(Questions about shapes in pictures)

------------------------------------------------

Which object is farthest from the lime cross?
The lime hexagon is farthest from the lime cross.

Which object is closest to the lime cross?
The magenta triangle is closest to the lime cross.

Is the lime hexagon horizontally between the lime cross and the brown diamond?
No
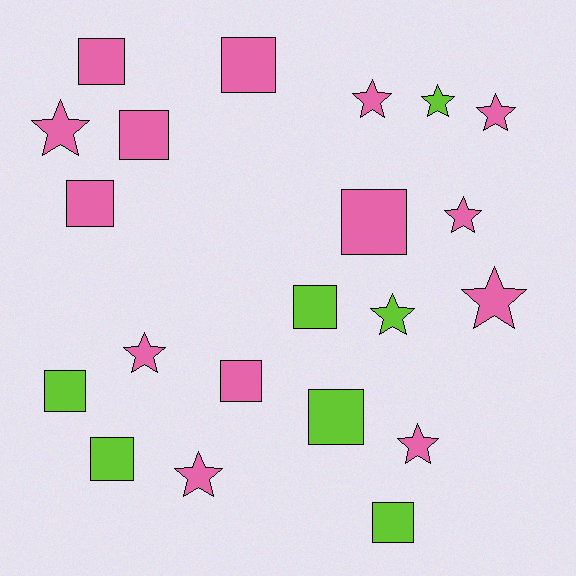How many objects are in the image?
There are 21 objects.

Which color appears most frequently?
Pink, with 14 objects.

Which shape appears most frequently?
Square, with 11 objects.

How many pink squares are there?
There are 6 pink squares.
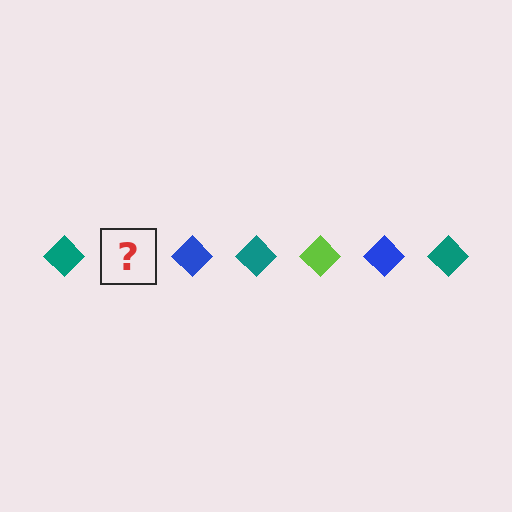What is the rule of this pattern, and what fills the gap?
The rule is that the pattern cycles through teal, lime, blue diamonds. The gap should be filled with a lime diamond.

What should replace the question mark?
The question mark should be replaced with a lime diamond.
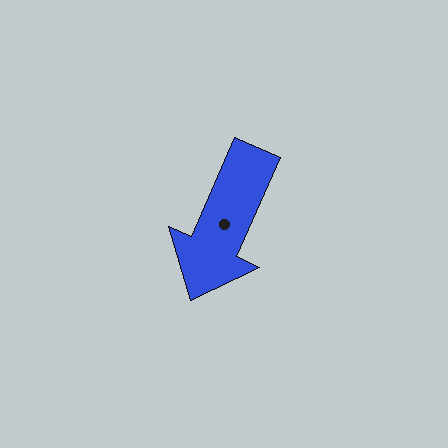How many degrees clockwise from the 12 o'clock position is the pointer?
Approximately 204 degrees.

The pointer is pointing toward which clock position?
Roughly 7 o'clock.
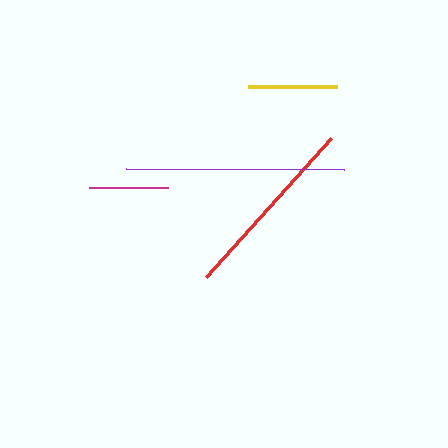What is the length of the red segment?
The red segment is approximately 186 pixels long.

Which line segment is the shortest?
The magenta line is the shortest at approximately 78 pixels.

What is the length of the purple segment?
The purple segment is approximately 218 pixels long.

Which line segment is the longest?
The purple line is the longest at approximately 218 pixels.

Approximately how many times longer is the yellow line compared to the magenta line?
The yellow line is approximately 1.1 times the length of the magenta line.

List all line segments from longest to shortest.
From longest to shortest: purple, red, yellow, magenta.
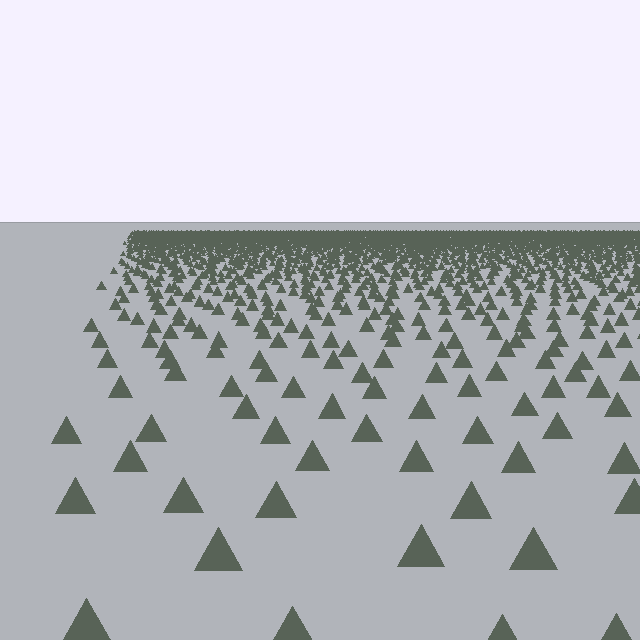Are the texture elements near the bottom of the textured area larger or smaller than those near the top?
Larger. Near the bottom, elements are closer to the viewer and appear at a bigger on-screen size.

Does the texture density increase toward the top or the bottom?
Density increases toward the top.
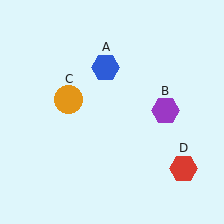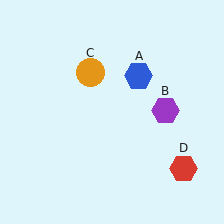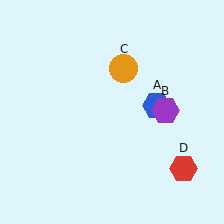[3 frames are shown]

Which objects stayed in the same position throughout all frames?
Purple hexagon (object B) and red hexagon (object D) remained stationary.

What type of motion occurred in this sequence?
The blue hexagon (object A), orange circle (object C) rotated clockwise around the center of the scene.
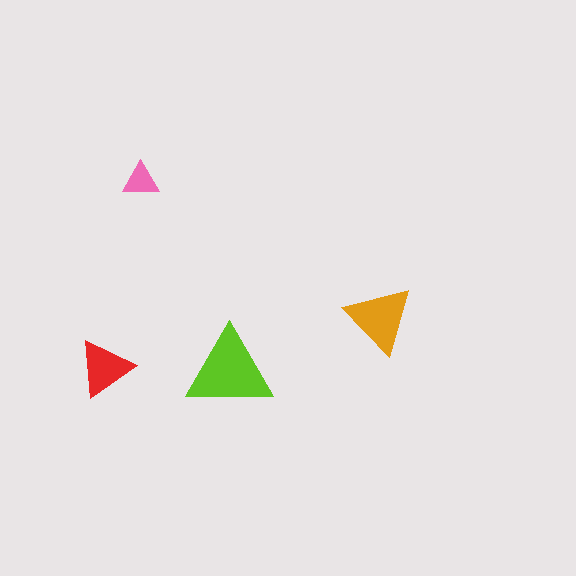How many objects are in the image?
There are 4 objects in the image.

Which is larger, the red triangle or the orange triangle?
The orange one.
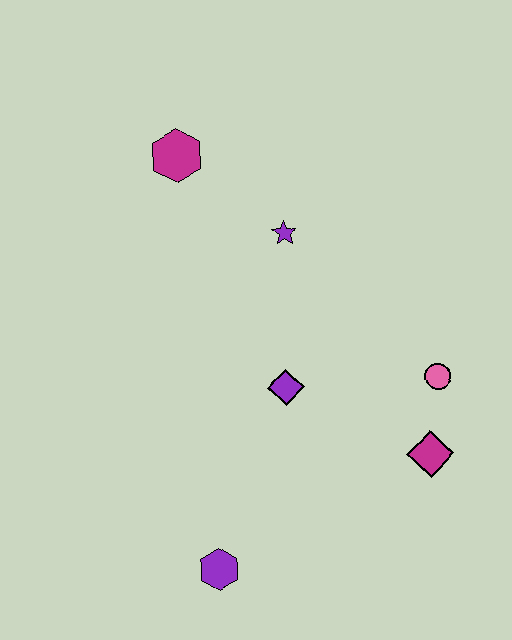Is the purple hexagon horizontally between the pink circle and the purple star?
No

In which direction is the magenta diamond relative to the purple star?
The magenta diamond is below the purple star.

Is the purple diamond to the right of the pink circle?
No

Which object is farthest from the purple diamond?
The magenta hexagon is farthest from the purple diamond.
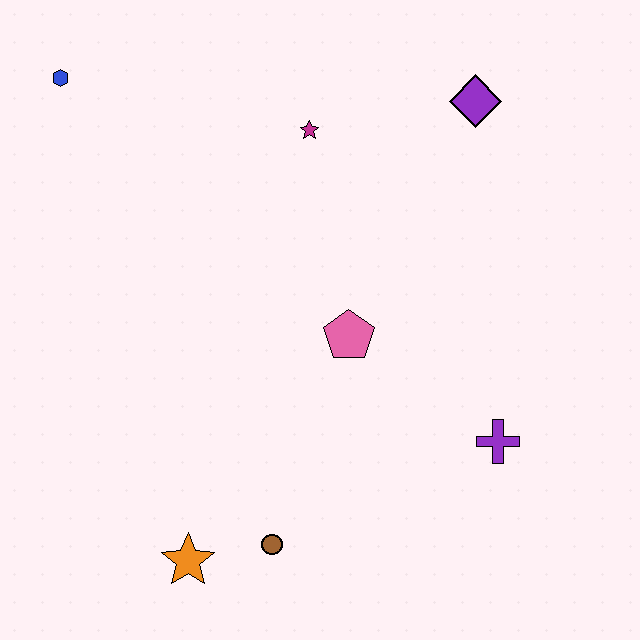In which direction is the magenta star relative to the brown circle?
The magenta star is above the brown circle.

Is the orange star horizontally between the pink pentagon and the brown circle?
No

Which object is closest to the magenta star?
The purple diamond is closest to the magenta star.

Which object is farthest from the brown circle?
The blue hexagon is farthest from the brown circle.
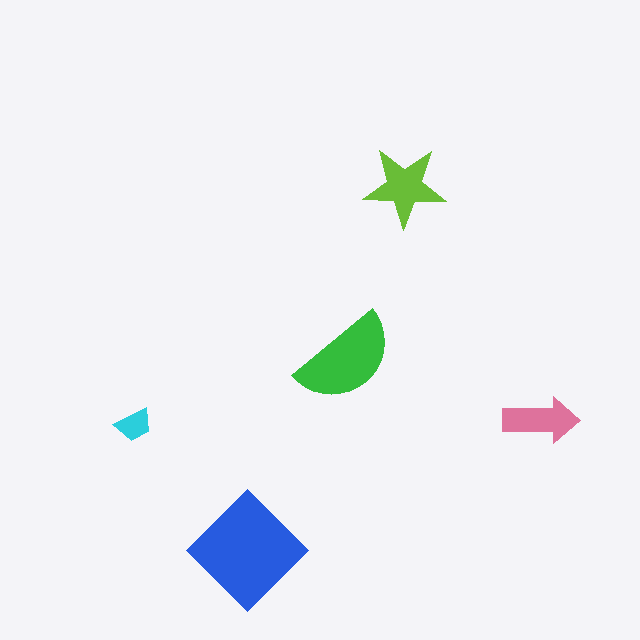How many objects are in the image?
There are 5 objects in the image.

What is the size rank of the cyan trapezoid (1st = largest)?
5th.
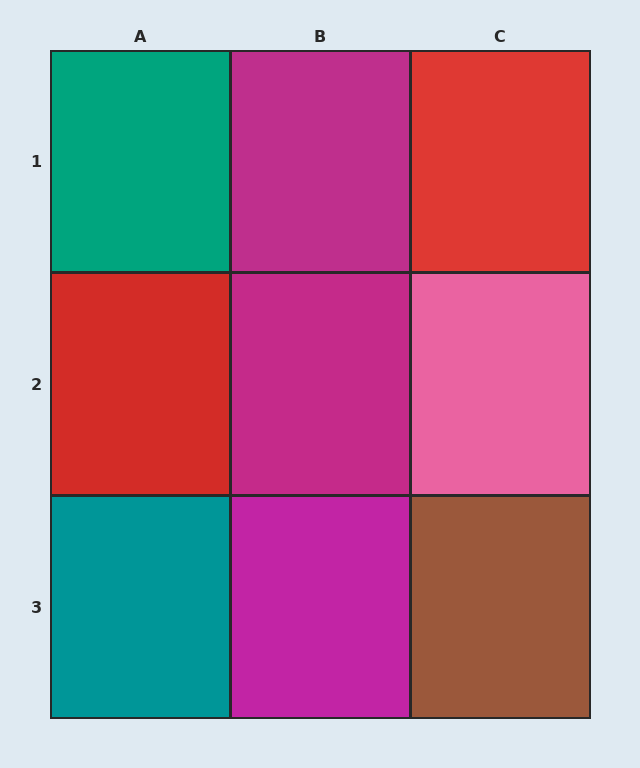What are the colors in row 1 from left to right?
Teal, magenta, red.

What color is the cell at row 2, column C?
Pink.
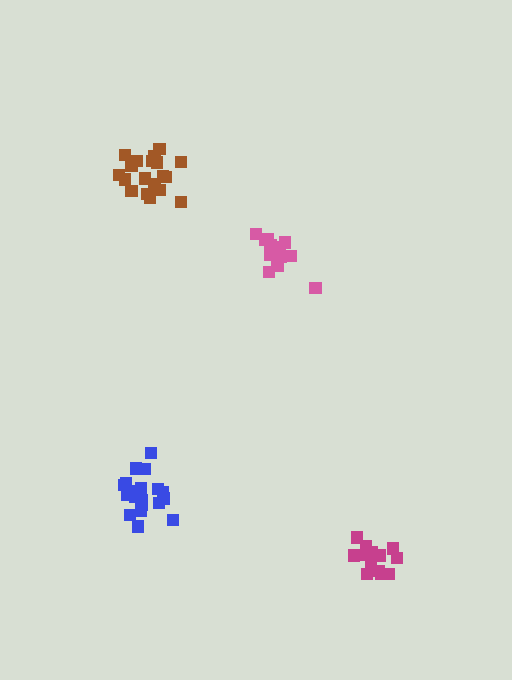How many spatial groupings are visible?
There are 4 spatial groupings.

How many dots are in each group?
Group 1: 19 dots, Group 2: 19 dots, Group 3: 15 dots, Group 4: 15 dots (68 total).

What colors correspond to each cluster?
The clusters are colored: blue, brown, pink, magenta.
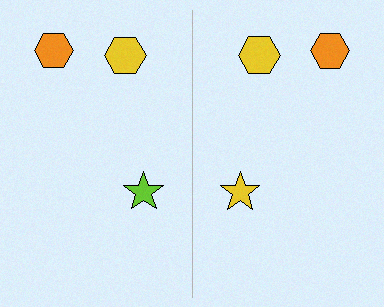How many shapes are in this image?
There are 6 shapes in this image.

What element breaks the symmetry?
The yellow star on the right side breaks the symmetry — its mirror counterpart is lime.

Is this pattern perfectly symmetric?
No, the pattern is not perfectly symmetric. The yellow star on the right side breaks the symmetry — its mirror counterpart is lime.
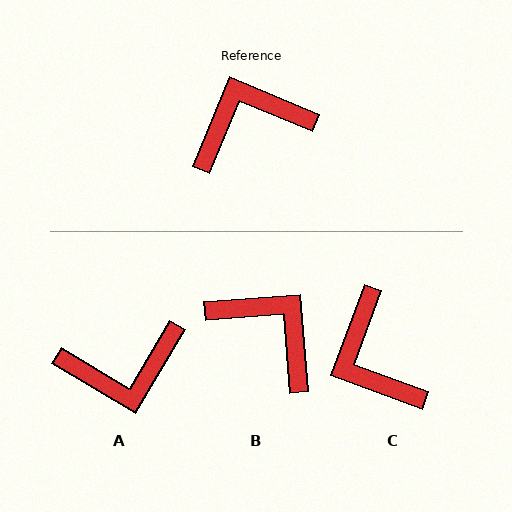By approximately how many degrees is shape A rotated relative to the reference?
Approximately 172 degrees counter-clockwise.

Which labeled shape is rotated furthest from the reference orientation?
A, about 172 degrees away.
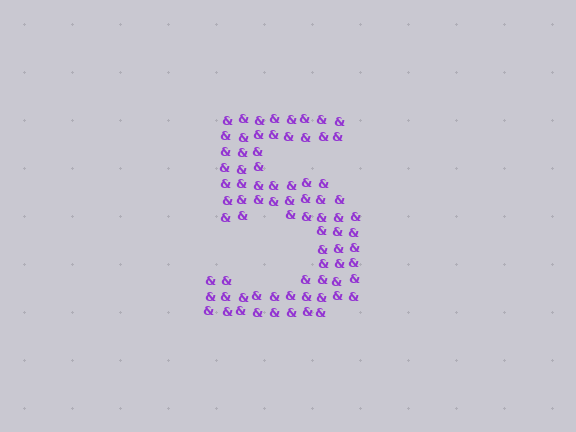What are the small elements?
The small elements are ampersands.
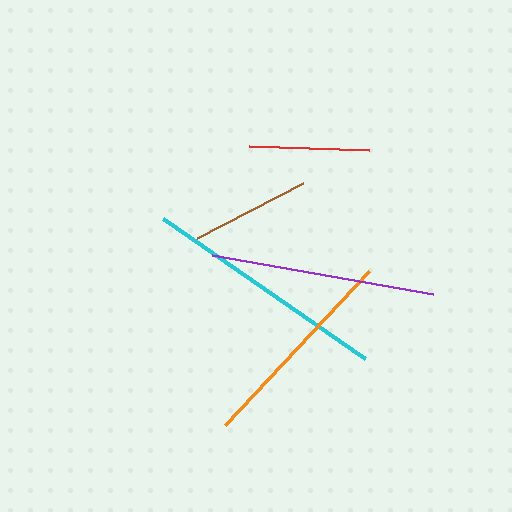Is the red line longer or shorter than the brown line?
The red and brown lines are approximately the same length (about 119 and 119 pixels).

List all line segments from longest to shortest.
From longest to shortest: cyan and purple (about equal), orange, red and brown (about equal).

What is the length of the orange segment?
The orange segment is approximately 211 pixels long.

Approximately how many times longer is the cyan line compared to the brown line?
The cyan line is approximately 2.1 times the length of the brown line.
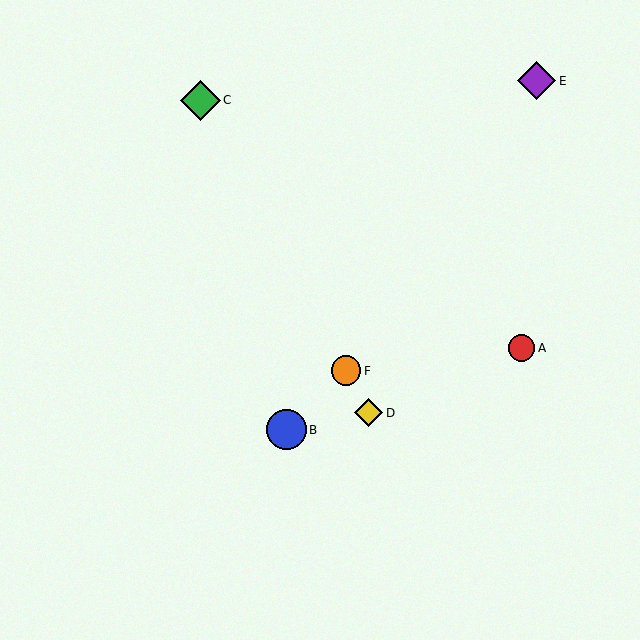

------------------------------------------------

Given request.
Write out all the entries exactly, except for the pictures.

Answer to the problem.
Which object is farthest from the lime cross?
The lime hexagon is farthest from the lime cross.

Which object is closest to the lime cross?
The magenta triangle is closest to the lime cross.

Is the lime hexagon horizontally between the lime cross and the brown diamond?
No
How many objects are in the image?
There are 21 objects.

Which color appears most frequently?
Pink, with 14 objects.

Which shape appears most frequently?
Square, with 11 objects.

How many pink squares are there?
There are 6 pink squares.
What is the rule of this pattern, and what fills the gap?
The rule is that the pattern cycles through teal, lime, blue diamonds. The gap should be filled with a lime diamond.

What should replace the question mark?
The question mark should be replaced with a lime diamond.
How many degrees clockwise from the 12 o'clock position is the pointer?
Approximately 204 degrees.

The pointer is pointing toward which clock position?
Roughly 7 o'clock.
What is the length of the red segment?
The red segment is approximately 186 pixels long.

Which line segment is the shortest?
The magenta line is the shortest at approximately 78 pixels.

What is the length of the purple segment?
The purple segment is approximately 218 pixels long.

Which line segment is the longest?
The purple line is the longest at approximately 218 pixels.

Approximately how many times longer is the yellow line compared to the magenta line?
The yellow line is approximately 1.1 times the length of the magenta line.

List all line segments from longest to shortest.
From longest to shortest: purple, red, yellow, magenta.
Are the texture elements near the bottom of the textured area larger or smaller than those near the top?
Larger. Near the bottom, elements are closer to the viewer and appear at a bigger on-screen size.

Does the texture density increase toward the top or the bottom?
Density increases toward the top.
[3 frames are shown]

Which objects stayed in the same position throughout all frames?
Purple hexagon (object B) and red hexagon (object D) remained stationary.

What type of motion occurred in this sequence?
The blue hexagon (object A), orange circle (object C) rotated clockwise around the center of the scene.
How many objects are in the image?
There are 4 objects in the image.

Which is larger, the red triangle or the orange triangle?
The orange one.
Is the purple hexagon horizontally between the pink circle and the purple star?
No

In which direction is the magenta diamond relative to the purple star?
The magenta diamond is below the purple star.

Is the purple diamond to the right of the pink circle?
No

Which object is farthest from the purple diamond?
The magenta hexagon is farthest from the purple diamond.
In which direction is the magenta star relative to the brown circle?
The magenta star is above the brown circle.

Is the orange star horizontally between the pink pentagon and the brown circle?
No

Which object is closest to the magenta star?
The purple diamond is closest to the magenta star.

Which object is farthest from the brown circle?
The blue hexagon is farthest from the brown circle.
How many objects are in the image?
There are 5 objects in the image.

What is the size rank of the cyan trapezoid (1st = largest)?
5th.
What are the colors in row 1 from left to right?
Teal, magenta, red.

What color is the cell at row 2, column C?
Pink.
How many spatial groupings are visible?
There are 4 spatial groupings.

How many dots are in each group?
Group 1: 19 dots, Group 2: 19 dots, Group 3: 15 dots, Group 4: 15 dots (68 total).

What colors correspond to each cluster?
The clusters are colored: blue, brown, pink, magenta.
How many shapes are in this image?
There are 6 shapes in this image.

What element breaks the symmetry?
The yellow star on the right side breaks the symmetry — its mirror counterpart is lime.

Is this pattern perfectly symmetric?
No, the pattern is not perfectly symmetric. The yellow star on the right side breaks the symmetry — its mirror counterpart is lime.
By approximately how many degrees is shape A rotated relative to the reference?
Approximately 172 degrees counter-clockwise.

Which labeled shape is rotated furthest from the reference orientation?
A, about 172 degrees away.
What are the small elements?
The small elements are ampersands.
Is the red line longer or shorter than the brown line?
The red and brown lines are approximately the same length (about 119 and 119 pixels).

List all line segments from longest to shortest.
From longest to shortest: cyan and purple (about equal), orange, red and brown (about equal).

What is the length of the orange segment?
The orange segment is approximately 211 pixels long.

Approximately how many times longer is the cyan line compared to the brown line?
The cyan line is approximately 2.1 times the length of the brown line.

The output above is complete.